### Written problem
Only the lines from the one with "What shapes are adjacent to row 2, column C?" through the final line should be given again, exactly as they appear, minus the pictures.

### Material to process
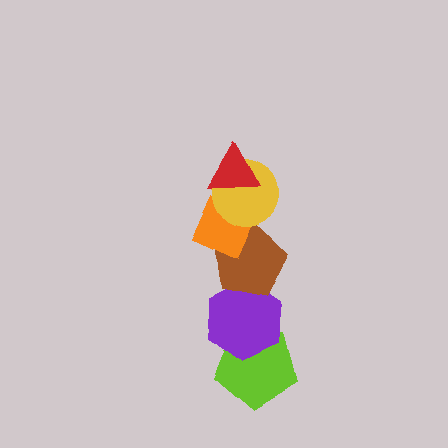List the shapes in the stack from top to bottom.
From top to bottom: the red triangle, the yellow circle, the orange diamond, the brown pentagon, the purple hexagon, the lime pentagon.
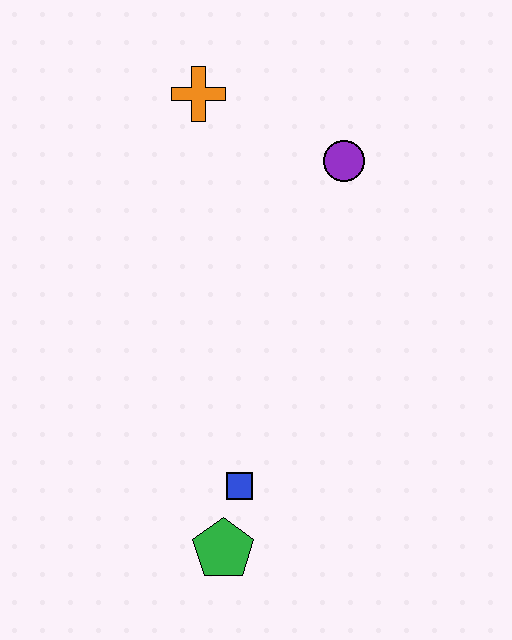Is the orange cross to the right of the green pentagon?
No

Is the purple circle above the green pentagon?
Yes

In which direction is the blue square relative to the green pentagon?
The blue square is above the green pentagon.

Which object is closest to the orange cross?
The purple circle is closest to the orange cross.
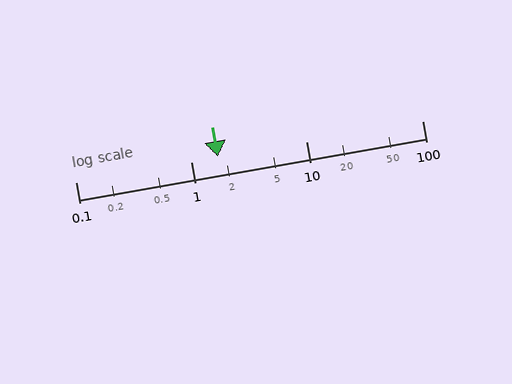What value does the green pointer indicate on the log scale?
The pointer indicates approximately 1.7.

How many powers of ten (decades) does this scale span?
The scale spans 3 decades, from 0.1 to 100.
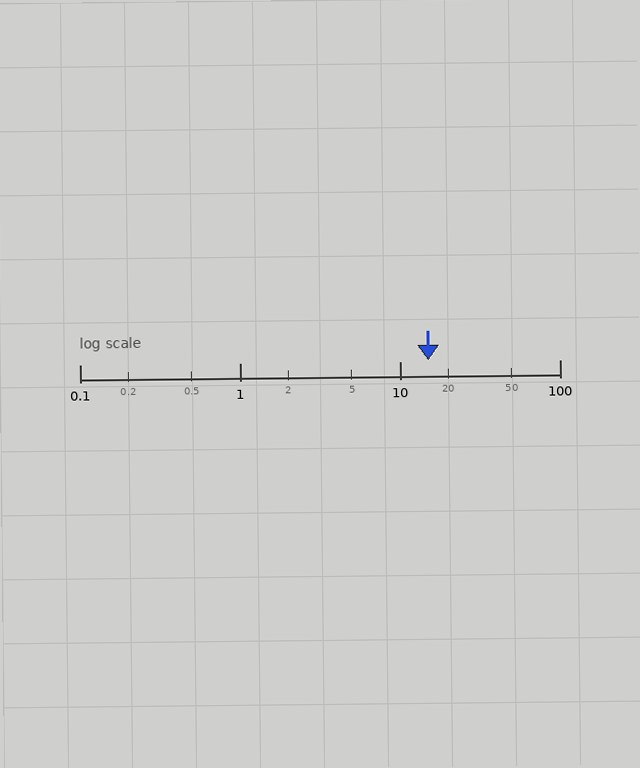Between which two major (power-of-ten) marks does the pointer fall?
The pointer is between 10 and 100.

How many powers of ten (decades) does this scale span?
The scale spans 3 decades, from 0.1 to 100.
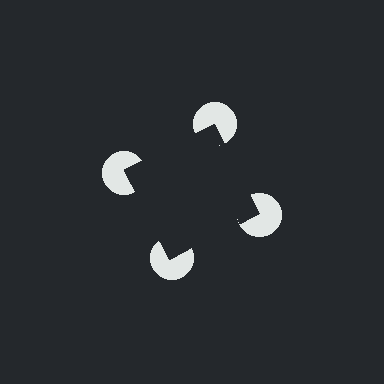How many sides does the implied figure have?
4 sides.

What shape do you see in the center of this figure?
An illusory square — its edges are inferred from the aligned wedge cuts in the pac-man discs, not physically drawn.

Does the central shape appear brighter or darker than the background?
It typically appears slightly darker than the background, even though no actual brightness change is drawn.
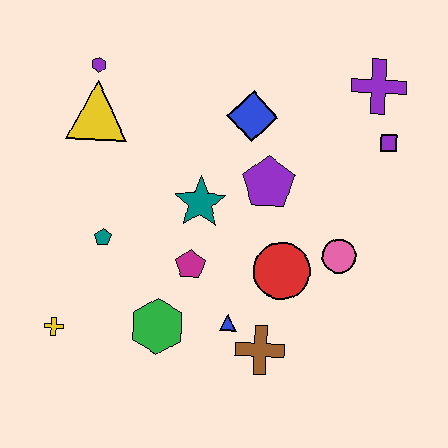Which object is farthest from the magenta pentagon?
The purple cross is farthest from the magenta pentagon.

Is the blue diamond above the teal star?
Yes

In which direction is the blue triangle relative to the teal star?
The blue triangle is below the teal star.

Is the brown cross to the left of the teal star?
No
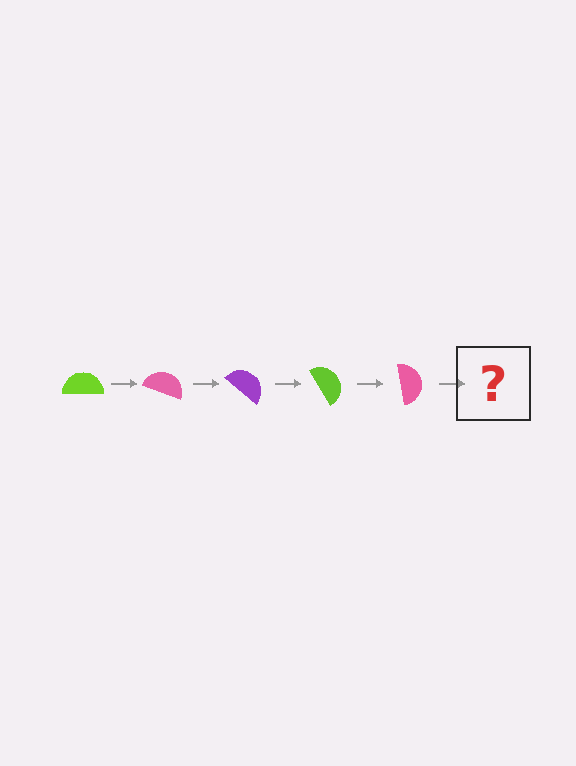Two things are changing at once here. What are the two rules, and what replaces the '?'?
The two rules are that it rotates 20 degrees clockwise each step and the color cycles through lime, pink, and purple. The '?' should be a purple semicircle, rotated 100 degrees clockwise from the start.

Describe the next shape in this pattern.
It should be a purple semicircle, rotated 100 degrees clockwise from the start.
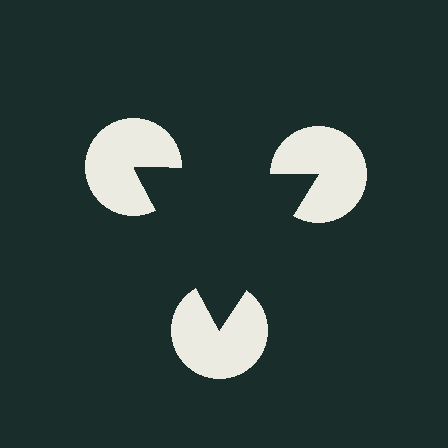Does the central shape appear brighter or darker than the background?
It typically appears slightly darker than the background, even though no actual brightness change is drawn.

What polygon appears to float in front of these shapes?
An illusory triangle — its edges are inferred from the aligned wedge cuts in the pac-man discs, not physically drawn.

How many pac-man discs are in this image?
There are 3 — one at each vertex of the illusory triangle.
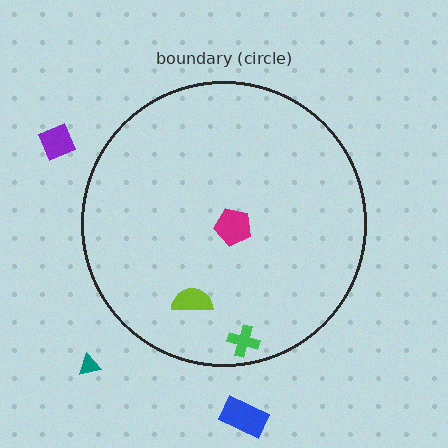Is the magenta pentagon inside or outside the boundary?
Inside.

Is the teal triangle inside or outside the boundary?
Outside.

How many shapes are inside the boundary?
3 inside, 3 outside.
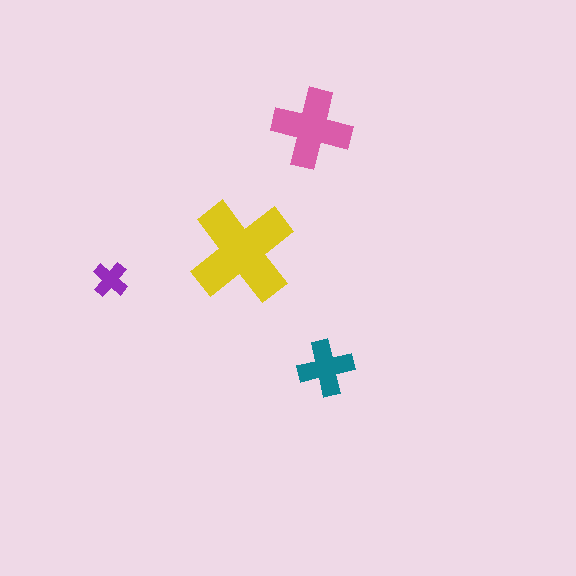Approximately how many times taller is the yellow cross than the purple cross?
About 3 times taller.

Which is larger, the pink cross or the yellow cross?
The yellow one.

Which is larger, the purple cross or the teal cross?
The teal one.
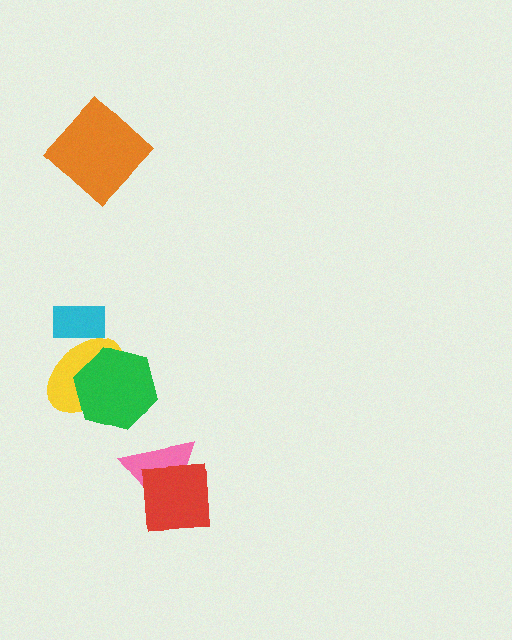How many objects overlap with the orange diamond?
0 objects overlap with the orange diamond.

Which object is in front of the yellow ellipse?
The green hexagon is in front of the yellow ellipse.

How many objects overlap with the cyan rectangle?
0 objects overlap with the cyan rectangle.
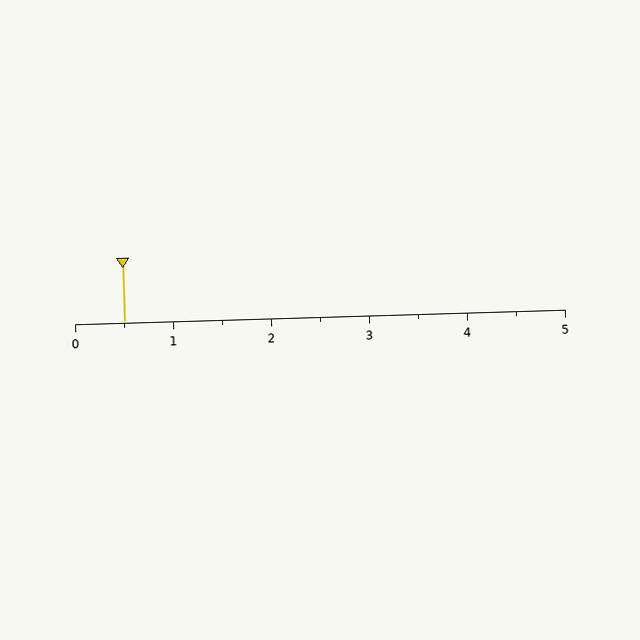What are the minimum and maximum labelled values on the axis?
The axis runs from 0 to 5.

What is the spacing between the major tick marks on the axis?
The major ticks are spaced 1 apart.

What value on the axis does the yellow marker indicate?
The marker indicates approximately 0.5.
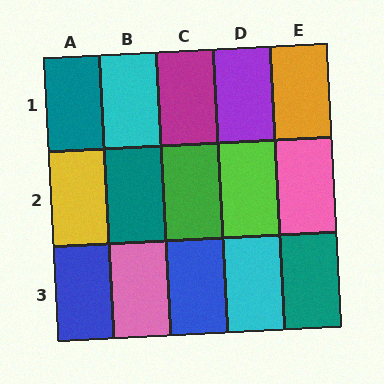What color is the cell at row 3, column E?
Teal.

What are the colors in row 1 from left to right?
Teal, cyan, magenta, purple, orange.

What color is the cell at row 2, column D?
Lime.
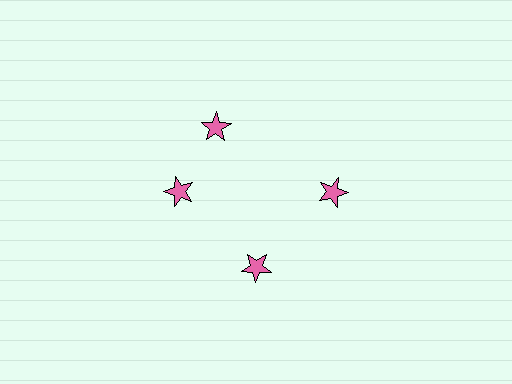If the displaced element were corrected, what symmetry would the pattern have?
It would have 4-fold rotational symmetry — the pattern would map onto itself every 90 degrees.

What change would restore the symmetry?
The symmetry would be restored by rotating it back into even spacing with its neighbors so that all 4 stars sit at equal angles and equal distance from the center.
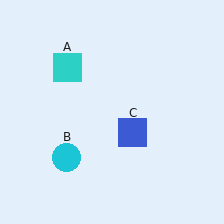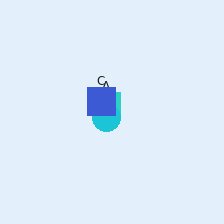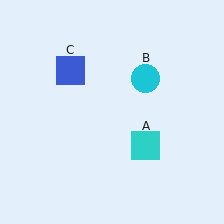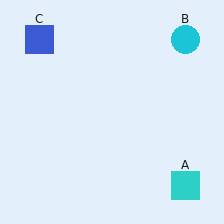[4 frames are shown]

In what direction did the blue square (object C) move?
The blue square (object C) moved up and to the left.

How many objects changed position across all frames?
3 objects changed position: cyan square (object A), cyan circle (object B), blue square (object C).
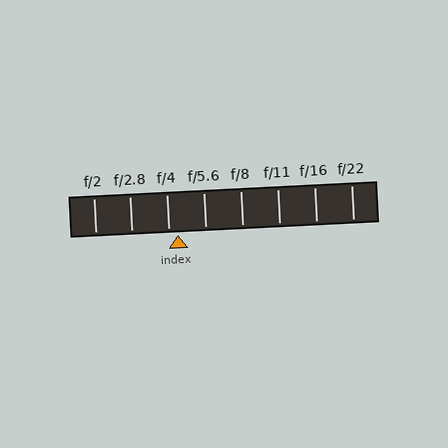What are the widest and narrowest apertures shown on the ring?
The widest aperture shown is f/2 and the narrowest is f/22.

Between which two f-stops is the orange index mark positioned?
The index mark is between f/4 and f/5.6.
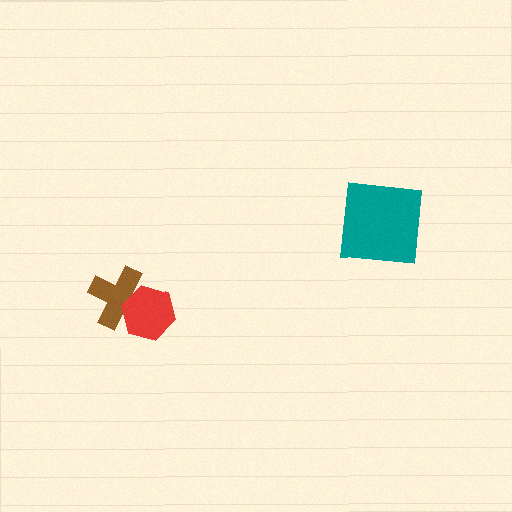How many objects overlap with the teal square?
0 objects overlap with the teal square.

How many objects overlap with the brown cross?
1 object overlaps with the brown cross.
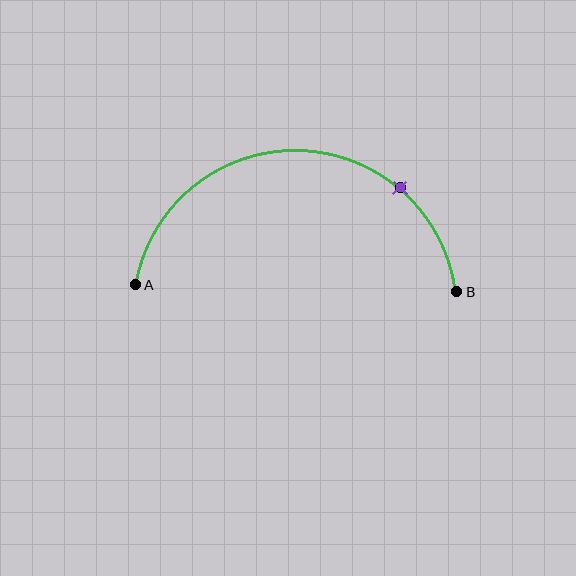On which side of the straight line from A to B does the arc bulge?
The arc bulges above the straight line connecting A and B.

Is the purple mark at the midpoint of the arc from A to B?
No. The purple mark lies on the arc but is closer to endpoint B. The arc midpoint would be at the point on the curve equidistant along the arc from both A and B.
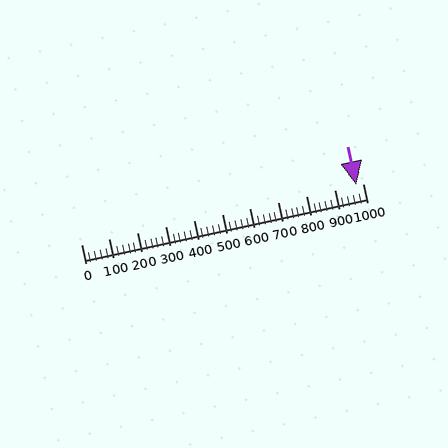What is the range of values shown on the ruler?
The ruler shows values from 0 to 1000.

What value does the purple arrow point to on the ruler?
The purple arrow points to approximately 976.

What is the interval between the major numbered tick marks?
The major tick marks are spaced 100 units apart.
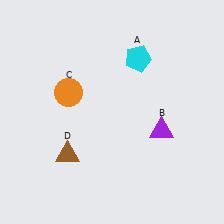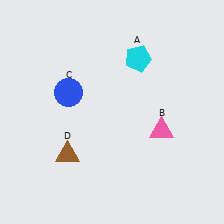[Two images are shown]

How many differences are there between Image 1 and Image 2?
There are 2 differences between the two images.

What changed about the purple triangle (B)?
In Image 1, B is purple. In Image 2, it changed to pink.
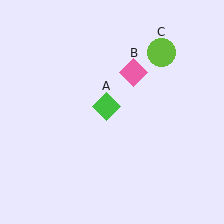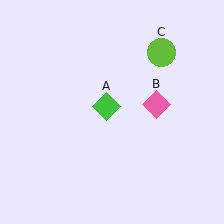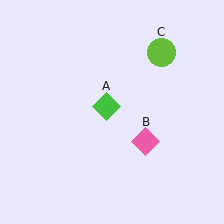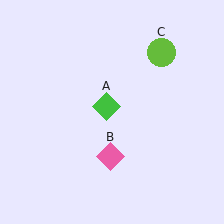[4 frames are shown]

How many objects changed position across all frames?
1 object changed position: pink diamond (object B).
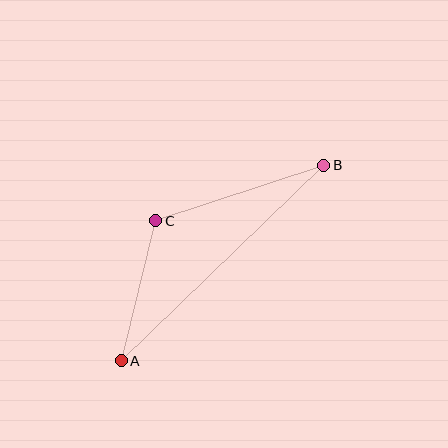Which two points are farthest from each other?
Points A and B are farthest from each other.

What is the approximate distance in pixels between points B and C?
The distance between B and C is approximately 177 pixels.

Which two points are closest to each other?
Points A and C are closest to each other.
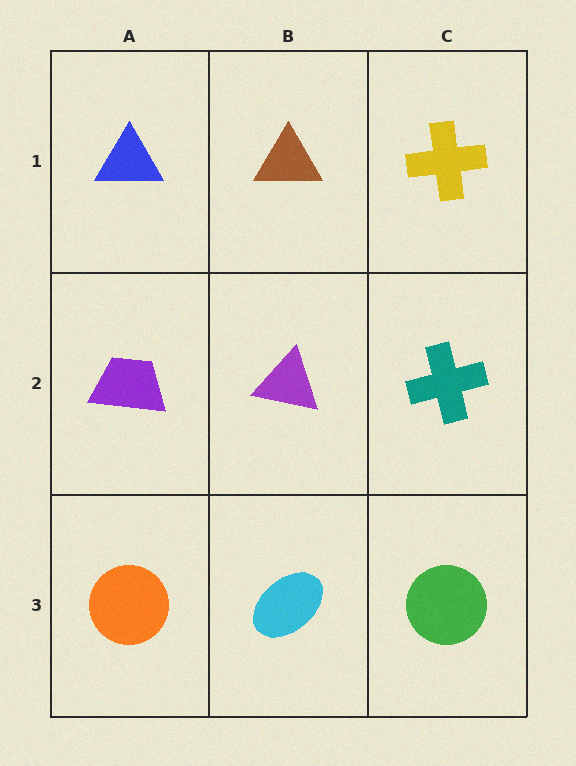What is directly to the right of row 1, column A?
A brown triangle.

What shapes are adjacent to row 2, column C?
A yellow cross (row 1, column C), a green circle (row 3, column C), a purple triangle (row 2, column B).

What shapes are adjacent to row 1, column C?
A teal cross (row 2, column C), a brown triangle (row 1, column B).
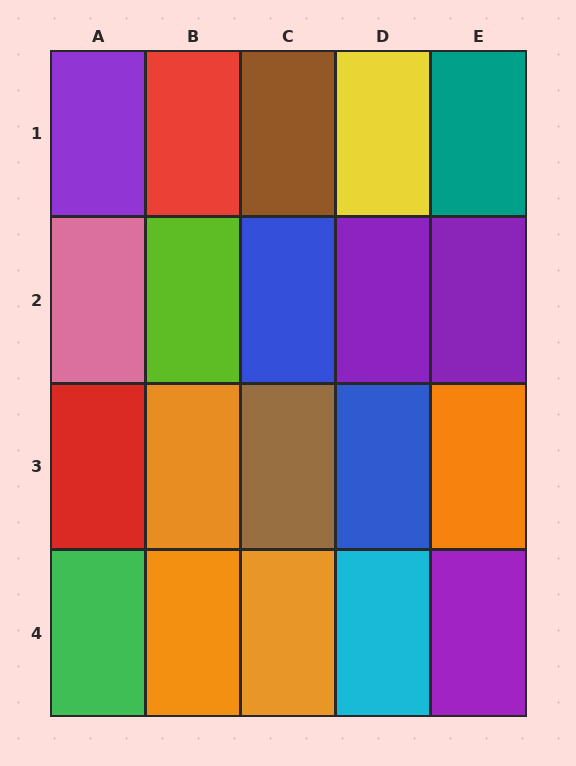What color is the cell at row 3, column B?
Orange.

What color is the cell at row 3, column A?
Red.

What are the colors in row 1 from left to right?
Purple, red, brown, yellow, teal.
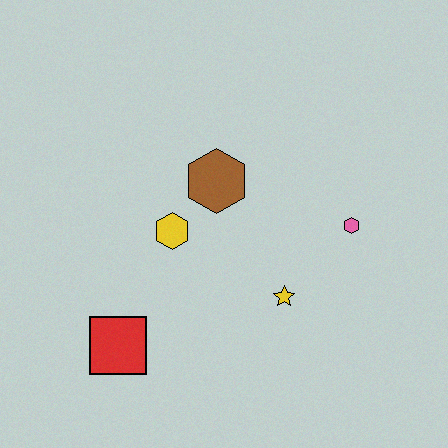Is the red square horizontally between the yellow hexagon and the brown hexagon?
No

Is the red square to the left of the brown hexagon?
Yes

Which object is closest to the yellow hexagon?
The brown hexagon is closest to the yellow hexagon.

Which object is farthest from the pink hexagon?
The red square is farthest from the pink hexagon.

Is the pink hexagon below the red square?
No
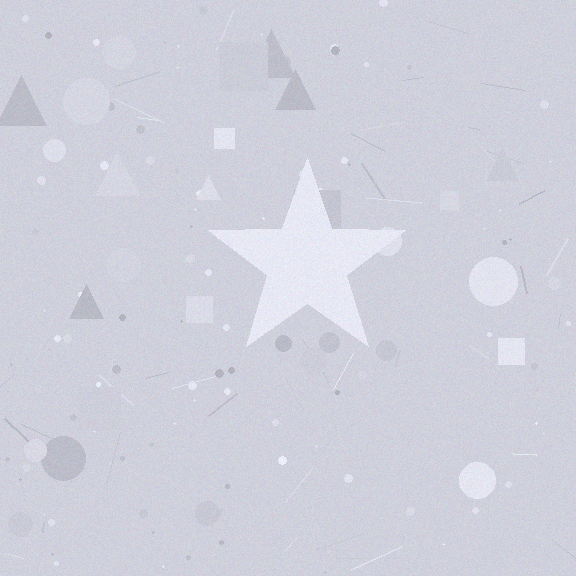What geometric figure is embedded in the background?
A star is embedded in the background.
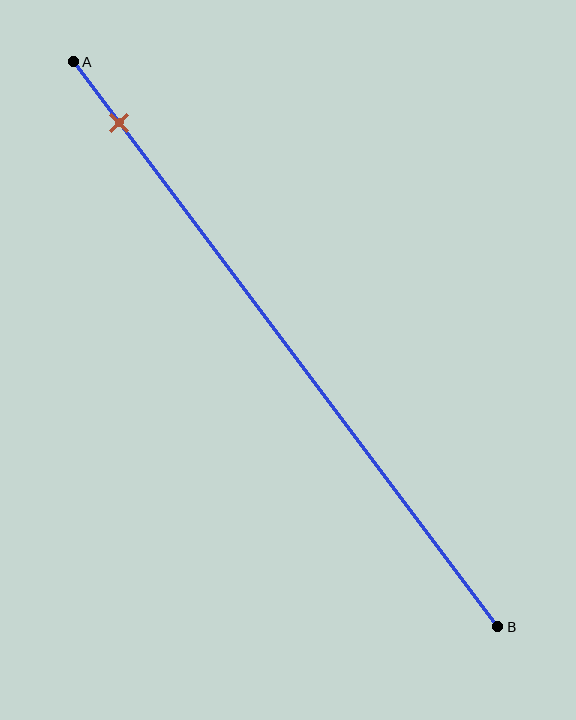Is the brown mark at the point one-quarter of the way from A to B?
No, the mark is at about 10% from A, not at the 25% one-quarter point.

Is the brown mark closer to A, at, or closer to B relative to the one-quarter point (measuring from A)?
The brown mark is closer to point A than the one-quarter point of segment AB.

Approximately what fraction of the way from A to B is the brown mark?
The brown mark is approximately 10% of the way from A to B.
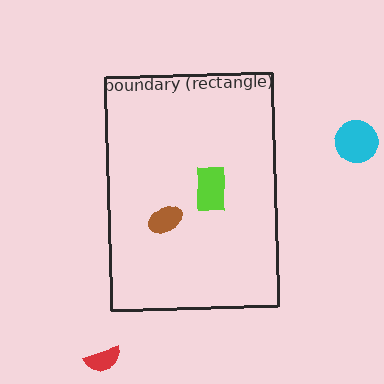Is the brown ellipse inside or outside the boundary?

### Final result
What shapes are adjacent to row 2, column C?
A yellow cross (row 1, column C), a green circle (row 3, column C), a purple triangle (row 2, column B).

What shapes are adjacent to row 1, column C?
A teal cross (row 2, column C), a brown triangle (row 1, column B).
What color is the cell at row 3, column B?
Orange.

What color is the cell at row 3, column A?
Red.

What are the colors in row 1 from left to right?
Purple, red, brown, yellow, teal.
Is the red square horizontally between the yellow hexagon and the brown hexagon?
No

Is the red square to the left of the brown hexagon?
Yes

Which object is closest to the yellow hexagon?
The brown hexagon is closest to the yellow hexagon.

Which object is farthest from the pink hexagon?
The red square is farthest from the pink hexagon.

Is the pink hexagon below the red square?
No
What geometric figure is embedded in the background?
A star is embedded in the background.
Is the brown mark at the point one-quarter of the way from A to B?
No, the mark is at about 10% from A, not at the 25% one-quarter point.

Is the brown mark closer to A, at, or closer to B relative to the one-quarter point (measuring from A)?
The brown mark is closer to point A than the one-quarter point of segment AB.

Approximately what fraction of the way from A to B is the brown mark?
The brown mark is approximately 10% of the way from A to B.
Is the brown ellipse inside or outside the boundary?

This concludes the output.